Below are entries; repeat exactly, and nothing else, the lines from the one holding "[4 frames are shown]" through the one holding "Is the blue circle above the blue pentagon?", inclusive. Leave the pictures out.

─── Data entries

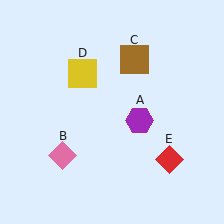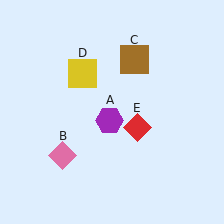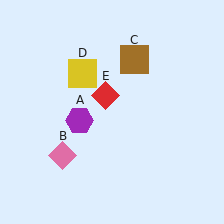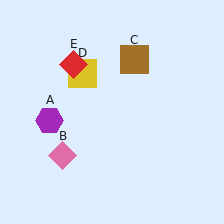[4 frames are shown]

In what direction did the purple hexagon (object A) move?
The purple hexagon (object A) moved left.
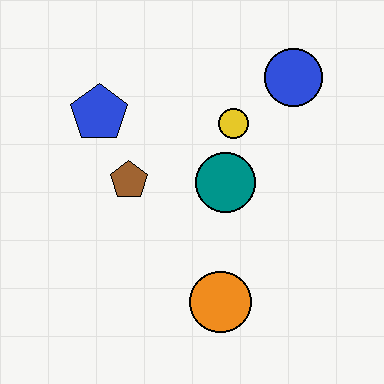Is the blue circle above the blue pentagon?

──────
─── Data entries

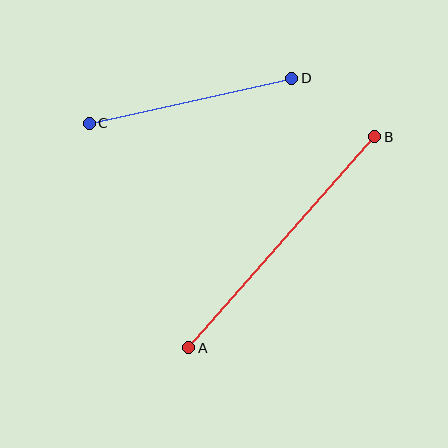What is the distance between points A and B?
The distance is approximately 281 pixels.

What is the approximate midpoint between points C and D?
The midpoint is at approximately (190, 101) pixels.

──────

◆ **Result of the exercise**:
[4 frames are shown]

In what direction did the purple hexagon (object A) move?
The purple hexagon (object A) moved left.
Is the blue circle above the blue pentagon?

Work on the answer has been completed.